## Data provided:
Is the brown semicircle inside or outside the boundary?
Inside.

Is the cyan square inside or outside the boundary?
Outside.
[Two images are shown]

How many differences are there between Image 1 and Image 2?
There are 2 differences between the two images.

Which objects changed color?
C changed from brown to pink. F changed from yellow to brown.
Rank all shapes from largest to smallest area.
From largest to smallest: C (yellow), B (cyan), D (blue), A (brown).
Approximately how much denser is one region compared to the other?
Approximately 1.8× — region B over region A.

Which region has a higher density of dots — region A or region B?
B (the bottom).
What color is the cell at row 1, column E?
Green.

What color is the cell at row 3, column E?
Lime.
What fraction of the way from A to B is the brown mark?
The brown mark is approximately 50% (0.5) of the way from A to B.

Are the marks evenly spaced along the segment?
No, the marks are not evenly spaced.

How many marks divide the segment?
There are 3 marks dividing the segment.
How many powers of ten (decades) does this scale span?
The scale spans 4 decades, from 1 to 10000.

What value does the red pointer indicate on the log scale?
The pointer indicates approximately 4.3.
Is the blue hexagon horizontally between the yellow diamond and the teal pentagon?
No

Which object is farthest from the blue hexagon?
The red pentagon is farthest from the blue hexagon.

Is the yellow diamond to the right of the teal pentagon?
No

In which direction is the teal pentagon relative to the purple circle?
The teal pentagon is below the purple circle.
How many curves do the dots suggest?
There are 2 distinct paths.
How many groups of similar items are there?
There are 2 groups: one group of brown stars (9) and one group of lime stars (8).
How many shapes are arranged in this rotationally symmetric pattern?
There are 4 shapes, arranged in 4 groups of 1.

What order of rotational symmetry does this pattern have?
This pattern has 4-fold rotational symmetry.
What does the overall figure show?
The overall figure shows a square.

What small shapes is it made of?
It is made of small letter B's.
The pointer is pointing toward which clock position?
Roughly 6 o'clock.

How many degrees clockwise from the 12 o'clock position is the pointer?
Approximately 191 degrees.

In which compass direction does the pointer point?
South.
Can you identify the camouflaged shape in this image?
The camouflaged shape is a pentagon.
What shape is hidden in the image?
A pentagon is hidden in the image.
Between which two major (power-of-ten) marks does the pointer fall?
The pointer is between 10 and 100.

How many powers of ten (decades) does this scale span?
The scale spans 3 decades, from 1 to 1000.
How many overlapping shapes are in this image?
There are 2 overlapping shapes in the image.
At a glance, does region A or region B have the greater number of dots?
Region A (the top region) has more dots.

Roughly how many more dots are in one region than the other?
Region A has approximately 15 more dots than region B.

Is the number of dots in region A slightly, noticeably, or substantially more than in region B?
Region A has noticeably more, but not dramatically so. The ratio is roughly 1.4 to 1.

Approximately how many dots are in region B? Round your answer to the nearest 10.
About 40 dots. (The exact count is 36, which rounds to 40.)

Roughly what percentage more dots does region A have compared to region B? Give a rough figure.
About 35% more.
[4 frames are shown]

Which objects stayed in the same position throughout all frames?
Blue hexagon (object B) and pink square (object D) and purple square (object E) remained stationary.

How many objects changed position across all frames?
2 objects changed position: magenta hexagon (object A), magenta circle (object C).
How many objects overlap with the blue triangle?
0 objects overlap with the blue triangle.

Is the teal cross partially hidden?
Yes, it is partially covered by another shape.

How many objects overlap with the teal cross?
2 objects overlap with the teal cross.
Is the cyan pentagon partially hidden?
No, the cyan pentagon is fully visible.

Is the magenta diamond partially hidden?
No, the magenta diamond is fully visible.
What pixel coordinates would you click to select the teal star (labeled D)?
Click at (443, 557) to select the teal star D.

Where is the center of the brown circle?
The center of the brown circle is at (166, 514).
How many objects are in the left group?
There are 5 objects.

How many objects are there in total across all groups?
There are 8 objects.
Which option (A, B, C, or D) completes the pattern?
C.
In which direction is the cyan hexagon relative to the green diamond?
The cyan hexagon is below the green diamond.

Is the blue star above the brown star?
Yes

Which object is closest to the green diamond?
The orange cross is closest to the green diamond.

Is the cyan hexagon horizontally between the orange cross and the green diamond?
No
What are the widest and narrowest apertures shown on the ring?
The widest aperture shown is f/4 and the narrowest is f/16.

## Task statement:
Please repeat the listing above in full and exactly.

## Response to this exercise:
Is the brown semicircle inside or outside the boundary?
Inside.

Is the cyan square inside or outside the boundary?
Outside.
[Two images are shown]

How many differences are there between Image 1 and Image 2?
There are 2 differences between the two images.

Which objects changed color?
C changed from brown to pink. F changed from yellow to brown.
Rank all shapes from largest to smallest area.
From largest to smallest: C (yellow), B (cyan), D (blue), A (brown).
Approximately how much denser is one region compared to the other?
Approximately 1.8× — region B over region A.

Which region has a higher density of dots — region A or region B?
B (the bottom).
What color is the cell at row 1, column E?
Green.

What color is the cell at row 3, column E?
Lime.
What fraction of the way from A to B is the brown mark?
The brown mark is approximately 50% (0.5) of the way from A to B.

Are the marks evenly spaced along the segment?
No, the marks are not evenly spaced.

How many marks divide the segment?
There are 3 marks dividing the segment.
How many powers of ten (decades) does this scale span?
The scale spans 4 decades, from 1 to 10000.

What value does the red pointer indicate on the log scale?
The pointer indicates approximately 4.3.
Is the blue hexagon horizontally between the yellow diamond and the teal pentagon?
No

Which object is farthest from the blue hexagon?
The red pentagon is farthest from the blue hexagon.

Is the yellow diamond to the right of the teal pentagon?
No

In which direction is the teal pentagon relative to the purple circle?
The teal pentagon is below the purple circle.
How many curves do the dots suggest?
There are 2 distinct paths.
How many groups of similar items are there?
There are 2 groups: one group of brown stars (9) and one group of lime stars (8).
How many shapes are arranged in this rotationally symmetric pattern?
There are 4 shapes, arranged in 4 groups of 1.

What order of rotational symmetry does this pattern have?
This pattern has 4-fold rotational symmetry.
What does the overall figure show?
The overall figure shows a square.

What small shapes is it made of?
It is made of small letter B's.
The pointer is pointing toward which clock position?
Roughly 6 o'clock.

How many degrees clockwise from the 12 o'clock position is the pointer?
Approximately 191 degrees.

In which compass direction does the pointer point?
South.
Can you identify the camouflaged shape in this image?
The camouflaged shape is a pentagon.
What shape is hidden in the image?
A pentagon is hidden in the image.
Between which two major (power-of-ten) marks does the pointer fall?
The pointer is between 10 and 100.

How many powers of ten (decades) does this scale span?
The scale spans 3 decades, from 1 to 1000.
How many overlapping shapes are in this image?
There are 2 overlapping shapes in the image.
At a glance, does region A or region B have the greater number of dots?
Region A (the top region) has more dots.

Roughly how many more dots are in one region than the other?
Region A has approximately 15 more dots than region B.

Is the number of dots in region A slightly, noticeably, or substantially more than in region B?
Region A has noticeably more, but not dramatically so. The ratio is roughly 1.4 to 1.

Approximately how many dots are in region B? Round your answer to the nearest 10.
About 40 dots. (The exact count is 36, which rounds to 40.)

Roughly what percentage more dots does region A have compared to region B? Give a rough figure.
About 35% more.
[4 frames are shown]

Which objects stayed in the same position throughout all frames?
Blue hexagon (object B) and pink square (object D) and purple square (object E) remained stationary.

How many objects changed position across all frames?
2 objects changed position: magenta hexagon (object A), magenta circle (object C).
How many objects overlap with the blue triangle?
0 objects overlap with the blue triangle.

Is the teal cross partially hidden?
Yes, it is partially covered by another shape.

How many objects overlap with the teal cross?
2 objects overlap with the teal cross.
Is the cyan pentagon partially hidden?
No, the cyan pentagon is fully visible.

Is the magenta diamond partially hidden?
No, the magenta diamond is fully visible.
What pixel coordinates would you click to select the teal star (labeled D)?
Click at (443, 557) to select the teal star D.

Where is the center of the brown circle?
The center of the brown circle is at (166, 514).
How many objects are in the left group?
There are 5 objects.

How many objects are there in total across all groups?
There are 8 objects.
Which option (A, B, C, or D) completes the pattern?
C.
In which direction is the cyan hexagon relative to the green diamond?
The cyan hexagon is below the green diamond.

Is the blue star above the brown star?
Yes

Which object is closest to the green diamond?
The orange cross is closest to the green diamond.

Is the cyan hexagon horizontally between the orange cross and the green diamond?
No
What are the widest and narrowest apertures shown on the ring?
The widest aperture shown is f/4 and the narrowest is f/16.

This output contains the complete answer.